▶ [THE EXERCISE] Copy, exactly as written, the lines that begin at the one containing "Which shape appears most frequently?" and end at the one containing "Which point is". Skip any pictures in the data below.

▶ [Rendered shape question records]
----------

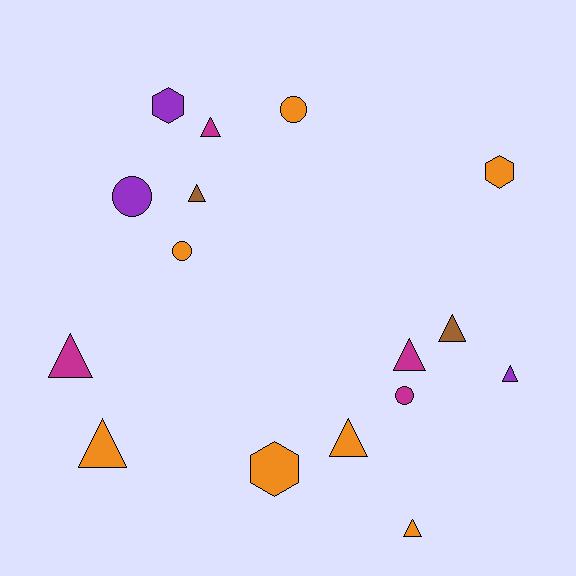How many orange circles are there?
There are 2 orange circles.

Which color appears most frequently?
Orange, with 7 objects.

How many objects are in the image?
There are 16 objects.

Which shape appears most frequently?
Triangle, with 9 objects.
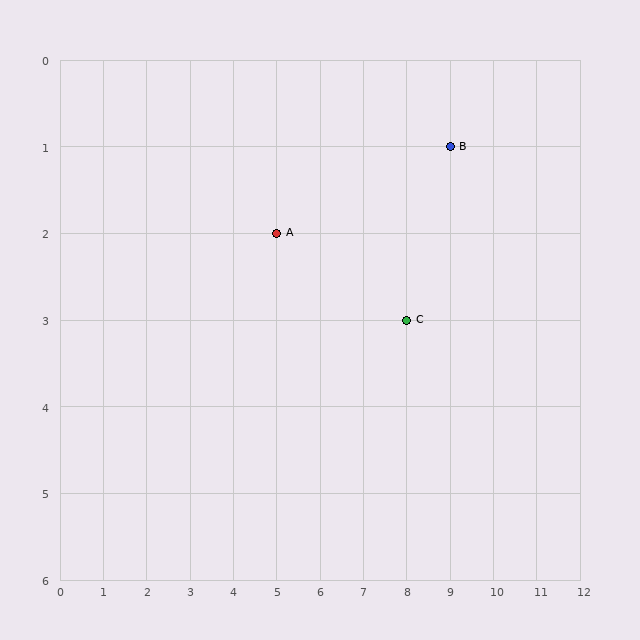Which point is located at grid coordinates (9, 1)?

----------

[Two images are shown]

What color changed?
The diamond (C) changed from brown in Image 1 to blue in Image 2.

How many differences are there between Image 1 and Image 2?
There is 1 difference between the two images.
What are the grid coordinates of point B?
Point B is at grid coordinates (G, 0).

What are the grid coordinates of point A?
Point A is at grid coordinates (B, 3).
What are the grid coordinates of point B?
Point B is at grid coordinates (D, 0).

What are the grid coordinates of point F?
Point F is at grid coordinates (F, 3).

----------

▶ [OUTPUT OF THE TASK]
Which shape appears most frequently?
Triangle, with 9 objects.
Which point is located at grid coordinates (9, 1)?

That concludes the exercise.